[Illustrated geometry question entries]
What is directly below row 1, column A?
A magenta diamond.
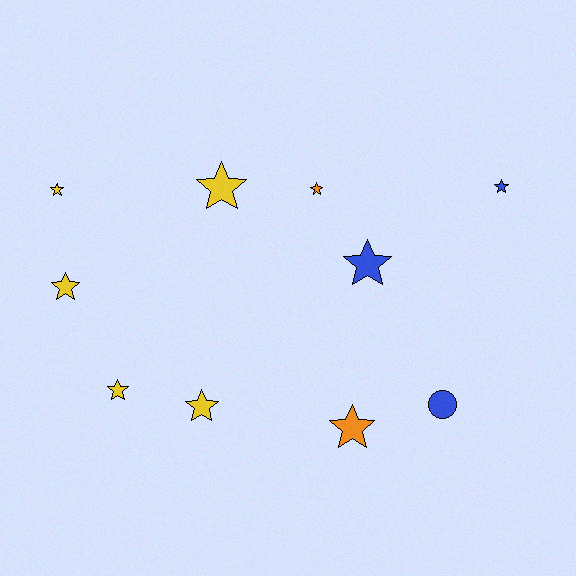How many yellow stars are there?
There are 5 yellow stars.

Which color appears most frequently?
Yellow, with 5 objects.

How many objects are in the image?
There are 10 objects.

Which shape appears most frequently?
Star, with 9 objects.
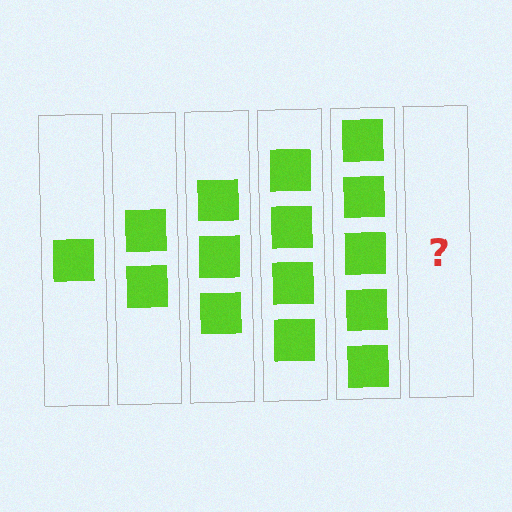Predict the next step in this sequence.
The next step is 6 squares.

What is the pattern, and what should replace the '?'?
The pattern is that each step adds one more square. The '?' should be 6 squares.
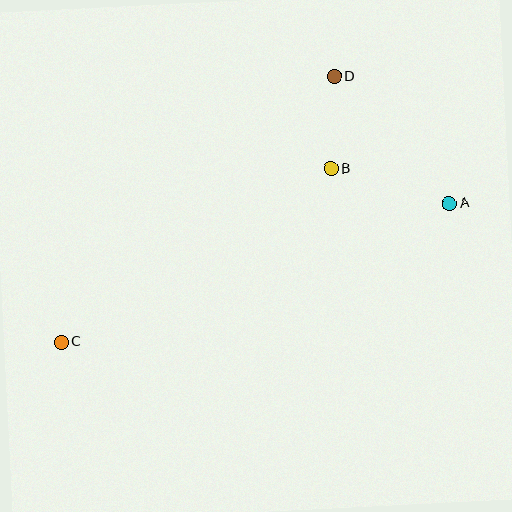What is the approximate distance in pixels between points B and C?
The distance between B and C is approximately 320 pixels.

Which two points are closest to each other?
Points B and D are closest to each other.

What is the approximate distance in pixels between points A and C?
The distance between A and C is approximately 412 pixels.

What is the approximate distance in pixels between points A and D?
The distance between A and D is approximately 171 pixels.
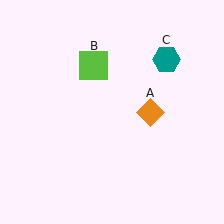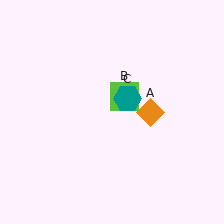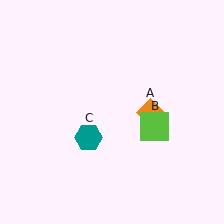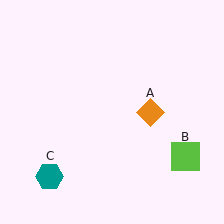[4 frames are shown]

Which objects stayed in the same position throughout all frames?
Orange diamond (object A) remained stationary.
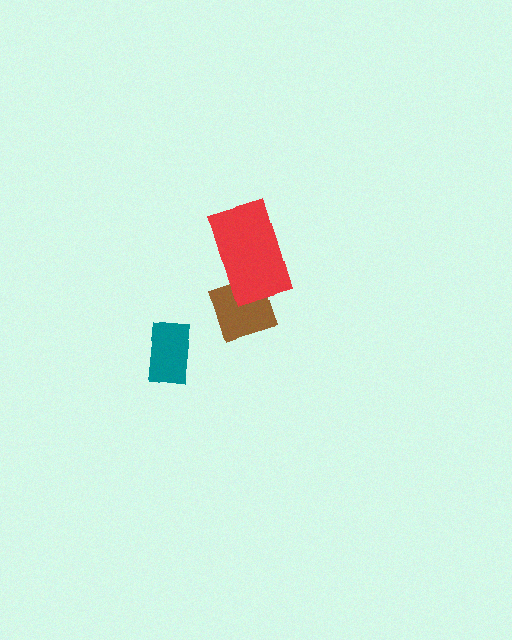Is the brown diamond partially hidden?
Yes, it is partially covered by another shape.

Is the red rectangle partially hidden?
No, no other shape covers it.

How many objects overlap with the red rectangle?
1 object overlaps with the red rectangle.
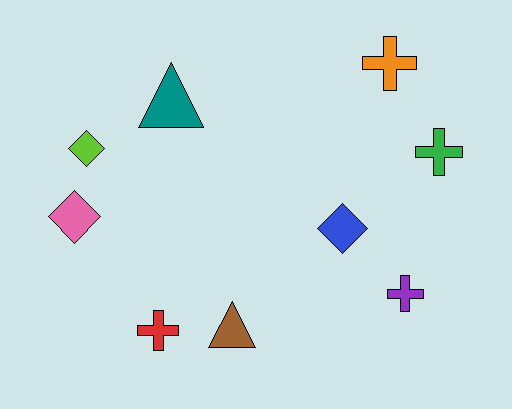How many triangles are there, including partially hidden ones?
There are 2 triangles.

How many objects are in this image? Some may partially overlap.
There are 9 objects.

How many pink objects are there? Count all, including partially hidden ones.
There is 1 pink object.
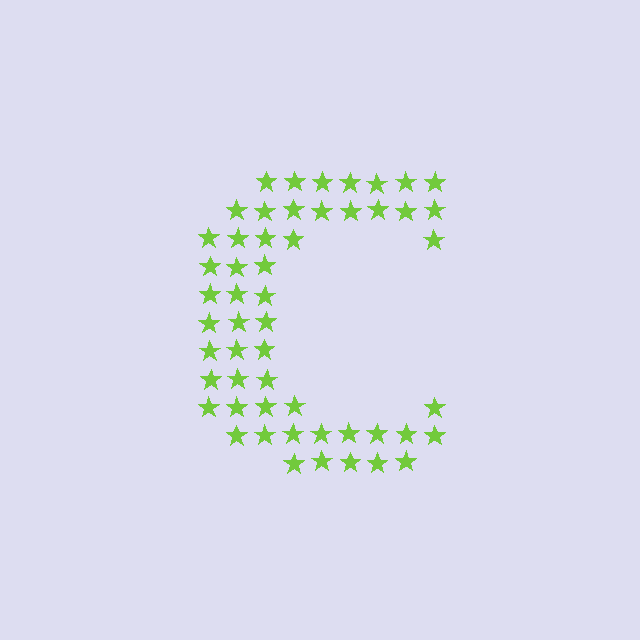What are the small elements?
The small elements are stars.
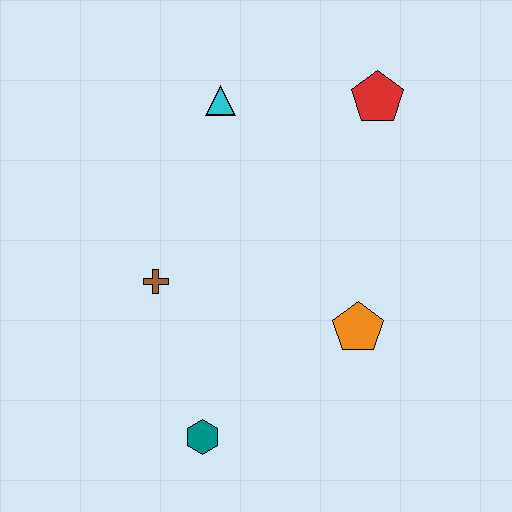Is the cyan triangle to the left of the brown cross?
No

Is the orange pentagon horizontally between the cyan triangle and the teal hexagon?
No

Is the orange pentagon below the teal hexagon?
No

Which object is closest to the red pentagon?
The cyan triangle is closest to the red pentagon.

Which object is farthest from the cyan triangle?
The teal hexagon is farthest from the cyan triangle.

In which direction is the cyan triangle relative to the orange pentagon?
The cyan triangle is above the orange pentagon.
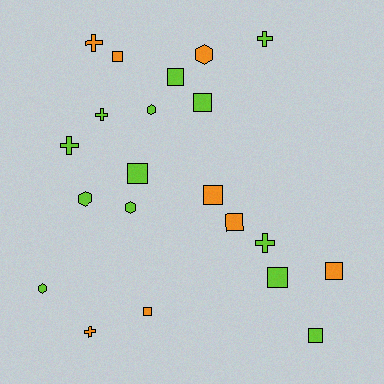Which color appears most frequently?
Lime, with 13 objects.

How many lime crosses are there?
There are 4 lime crosses.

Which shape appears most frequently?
Square, with 10 objects.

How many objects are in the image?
There are 21 objects.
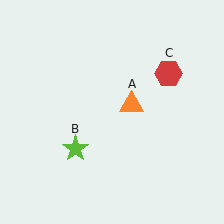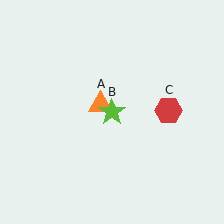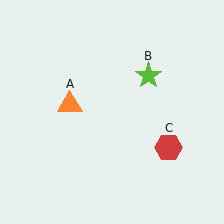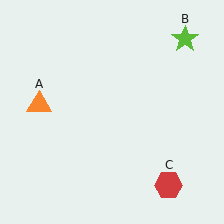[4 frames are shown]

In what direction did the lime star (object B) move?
The lime star (object B) moved up and to the right.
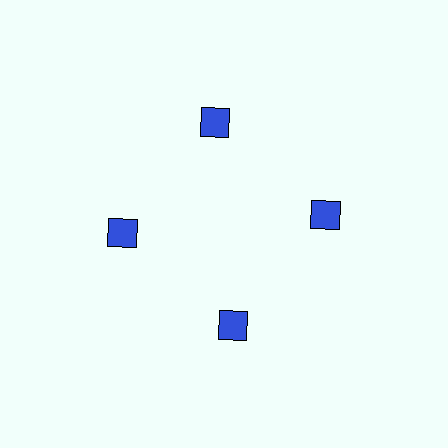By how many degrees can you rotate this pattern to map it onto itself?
The pattern maps onto itself every 90 degrees of rotation.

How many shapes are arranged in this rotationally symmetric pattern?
There are 4 shapes, arranged in 4 groups of 1.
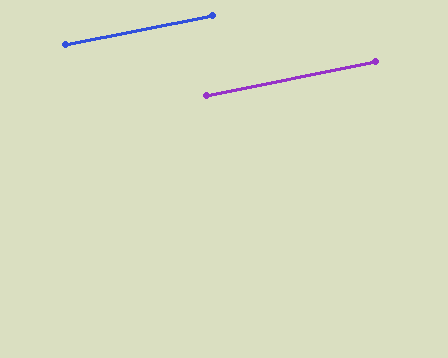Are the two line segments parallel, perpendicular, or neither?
Parallel — their directions differ by only 0.2°.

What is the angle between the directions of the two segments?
Approximately 0 degrees.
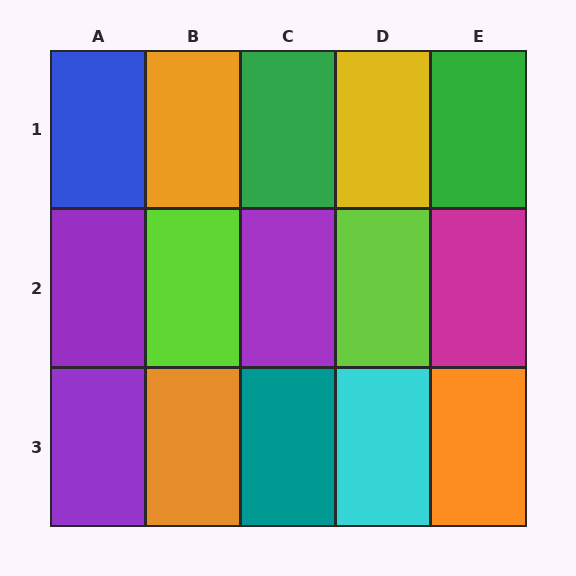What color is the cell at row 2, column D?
Lime.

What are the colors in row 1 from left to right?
Blue, orange, green, yellow, green.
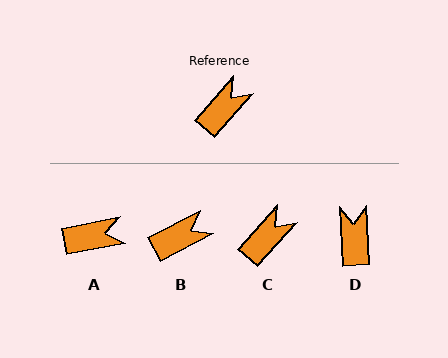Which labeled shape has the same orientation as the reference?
C.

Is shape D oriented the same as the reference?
No, it is off by about 45 degrees.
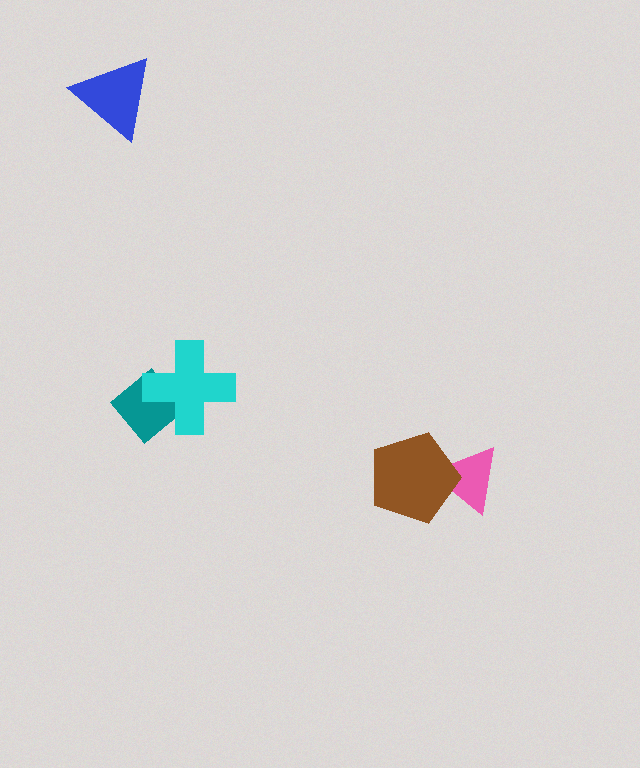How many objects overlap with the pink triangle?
1 object overlaps with the pink triangle.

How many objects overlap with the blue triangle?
0 objects overlap with the blue triangle.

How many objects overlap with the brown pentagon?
1 object overlaps with the brown pentagon.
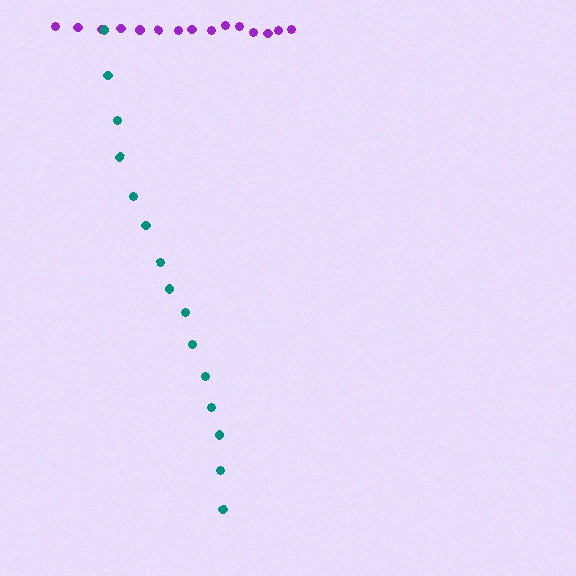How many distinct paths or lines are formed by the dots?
There are 2 distinct paths.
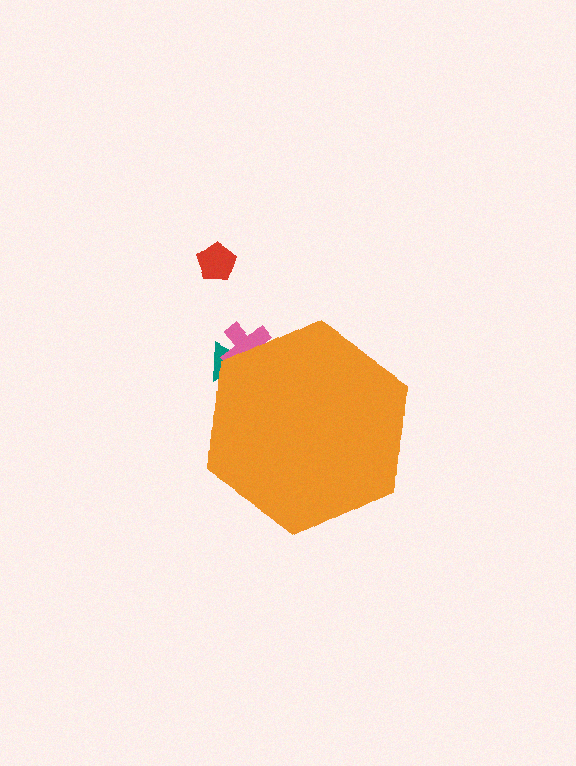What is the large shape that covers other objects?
An orange hexagon.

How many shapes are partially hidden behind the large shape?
2 shapes are partially hidden.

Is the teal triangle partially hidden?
Yes, the teal triangle is partially hidden behind the orange hexagon.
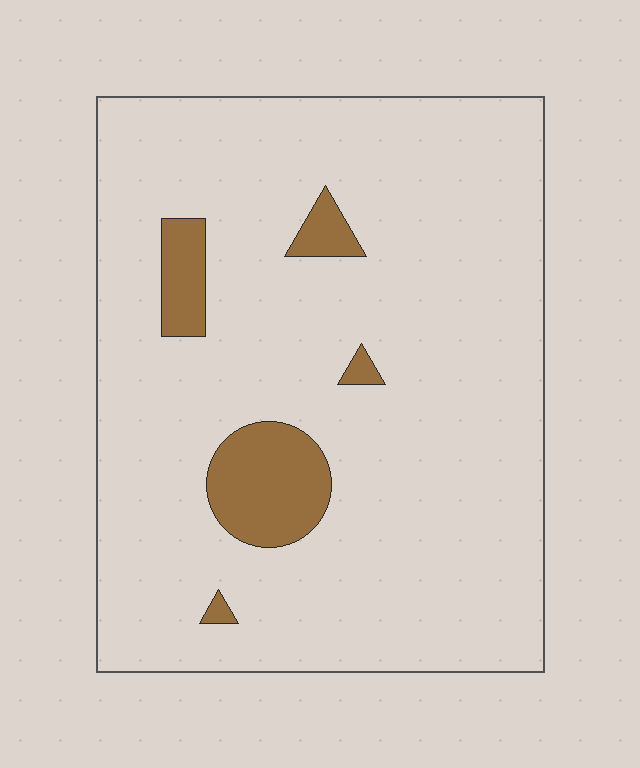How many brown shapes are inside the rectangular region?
5.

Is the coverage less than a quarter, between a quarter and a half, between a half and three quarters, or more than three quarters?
Less than a quarter.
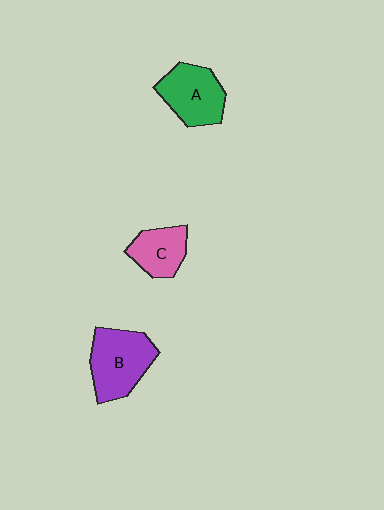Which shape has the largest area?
Shape B (purple).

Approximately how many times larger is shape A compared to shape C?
Approximately 1.3 times.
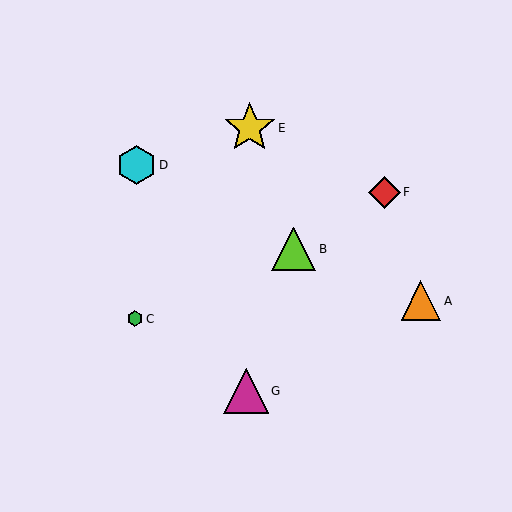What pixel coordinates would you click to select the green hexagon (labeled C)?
Click at (135, 319) to select the green hexagon C.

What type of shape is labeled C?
Shape C is a green hexagon.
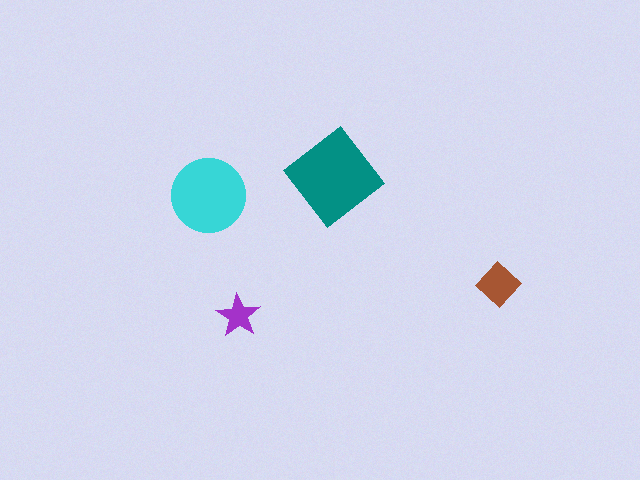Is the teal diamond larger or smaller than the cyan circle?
Larger.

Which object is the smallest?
The purple star.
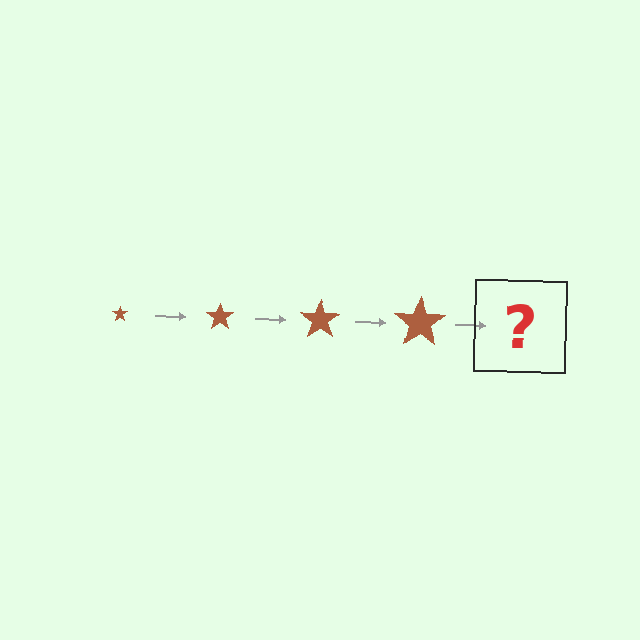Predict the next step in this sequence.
The next step is a brown star, larger than the previous one.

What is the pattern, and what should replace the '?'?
The pattern is that the star gets progressively larger each step. The '?' should be a brown star, larger than the previous one.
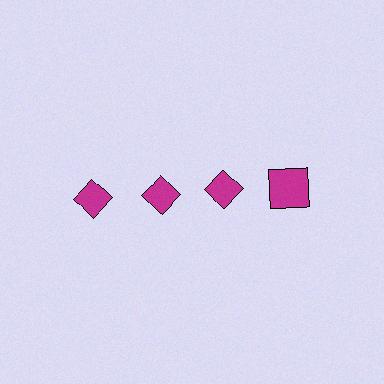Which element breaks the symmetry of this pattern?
The magenta square in the top row, rightmost column breaks the symmetry. All other shapes are magenta diamonds.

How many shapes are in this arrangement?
There are 4 shapes arranged in a grid pattern.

__Exercise task__.
Images must not appear in the copy; reproduce everything else in the records verbatim.

__Response for this exercise__.
What is directly below row 1, column A?
A magenta diamond.
How many yellow stars are there?
There are 5 yellow stars.

Which color appears most frequently?
Yellow, with 5 objects.

How many objects are in the image?
There are 10 objects.

Which shape appears most frequently?
Star, with 9 objects.
Predict the next step in this sequence.
The next step is 6 squares.

What is the pattern, and what should replace the '?'?
The pattern is that each step adds one more square. The '?' should be 6 squares.
What is the approximate distance in pixels between points B and C?
The distance between B and C is approximately 320 pixels.

Which two points are closest to each other?
Points B and D are closest to each other.

What is the approximate distance in pixels between points A and C?
The distance between A and C is approximately 412 pixels.

What is the approximate distance in pixels between points A and D?
The distance between A and D is approximately 171 pixels.
[4 frames are shown]

Which objects stayed in the same position throughout all frames?
Orange diamond (object A) remained stationary.
Is the brown diamond partially hidden?
Yes, it is partially covered by another shape.

Is the red rectangle partially hidden?
No, no other shape covers it.

How many objects overlap with the red rectangle?
1 object overlaps with the red rectangle.
How many triangles are there, including partially hidden ones?
There are 2 triangles.

How many objects are in this image? Some may partially overlap.
There are 9 objects.

How many pink objects are there? Count all, including partially hidden ones.
There is 1 pink object.
What are the small elements?
The small elements are stars.
Is the cyan triangle to the left of the brown cross?
No

Is the orange pentagon horizontally between the cyan triangle and the teal hexagon?
No

Is the orange pentagon below the teal hexagon?
No

Which object is closest to the red pentagon?
The cyan triangle is closest to the red pentagon.

Which object is farthest from the cyan triangle?
The teal hexagon is farthest from the cyan triangle.

In which direction is the cyan triangle relative to the orange pentagon?
The cyan triangle is above the orange pentagon.
Which color appears most frequently?
Lime, with 13 objects.

How many lime crosses are there?
There are 4 lime crosses.

Which shape appears most frequently?
Square, with 10 objects.

How many objects are in the image?
There are 21 objects.
[4 frames are shown]

In what direction did the lime star (object B) move?
The lime star (object B) moved up and to the right.
By how many degrees can you rotate this pattern to map it onto itself?
The pattern maps onto itself every 90 degrees of rotation.

How many shapes are arranged in this rotationally symmetric pattern?
There are 4 shapes, arranged in 4 groups of 1.
Are the two line segments parallel, perpendicular, or neither?
Parallel — their directions differ by only 0.2°.

What is the angle between the directions of the two segments?
Approximately 0 degrees.
What color is the cell at row 2, column D?
Lime.

What are the colors in row 1 from left to right?
Blue, orange, green, yellow, green.
Which labeled shape has the same orientation as the reference?
C.

Is shape D oriented the same as the reference?
No, it is off by about 45 degrees.
How many objects overlap with the pink triangle?
1 object overlaps with the pink triangle.

How many objects overlap with the blue triangle?
0 objects overlap with the blue triangle.

How many objects overlap with the brown pentagon?
1 object overlaps with the brown pentagon.
How many distinct paths or lines are formed by the dots?
There are 2 distinct paths.
What is the large shape that covers other objects?
An orange hexagon.

How many shapes are partially hidden behind the large shape?
2 shapes are partially hidden.

Is the teal triangle partially hidden?
Yes, the teal triangle is partially hidden behind the orange hexagon.
How many brown shapes are inside the rectangular region?
5.

Is the coverage less than a quarter, between a quarter and a half, between a half and three quarters, or more than three quarters?
Less than a quarter.
Which shape has the largest area?
Shape B (purple).

Approximately how many times larger is shape A compared to shape C?
Approximately 1.3 times.
What pixel coordinates would you click to select the green hexagon (labeled C)?
Click at (135, 319) to select the green hexagon C.

What type of shape is labeled C?
Shape C is a green hexagon.
Is the teal diamond larger or smaller than the cyan circle?
Larger.

Which object is the smallest?
The purple star.
Predict the next step in this sequence.
The next step is a brown star, larger than the previous one.

What is the pattern, and what should replace the '?'?
The pattern is that the star gets progressively larger each step. The '?' should be a brown star, larger than the previous one.
Which element breaks the symmetry of this pattern?
The magenta square in the top row, rightmost column breaks the symmetry. All other shapes are magenta diamonds.

How many shapes are in this arrangement?
There are 4 shapes arranged in a grid pattern.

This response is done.